*Aim of the exercise*
Nothing outside the stretch should be returned: give exactly the lines from the line containing "What are the minimum" through the line containing "What geometric figure", including both.

*Dataset records*
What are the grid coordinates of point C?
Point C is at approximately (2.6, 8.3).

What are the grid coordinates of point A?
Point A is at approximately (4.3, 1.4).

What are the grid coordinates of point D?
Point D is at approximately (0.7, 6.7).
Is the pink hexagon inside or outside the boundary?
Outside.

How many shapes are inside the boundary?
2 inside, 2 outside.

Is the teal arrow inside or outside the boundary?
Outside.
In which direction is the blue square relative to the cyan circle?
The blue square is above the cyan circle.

* * *

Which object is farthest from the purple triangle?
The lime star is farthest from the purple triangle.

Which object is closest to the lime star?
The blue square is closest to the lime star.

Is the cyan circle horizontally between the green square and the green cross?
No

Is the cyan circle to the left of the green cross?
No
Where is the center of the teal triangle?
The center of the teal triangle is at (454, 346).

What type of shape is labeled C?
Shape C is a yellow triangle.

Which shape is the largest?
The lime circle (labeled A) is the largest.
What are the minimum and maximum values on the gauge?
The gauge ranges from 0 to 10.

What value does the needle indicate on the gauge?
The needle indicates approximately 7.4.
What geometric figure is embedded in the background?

*Result of the exercise*
What are the minimum and maximum values on the gauge?
The gauge ranges from 0 to 10.

What value does the needle indicate on the gauge?
The needle indicates approximately 7.4.
What geometric figure is embedded in the background?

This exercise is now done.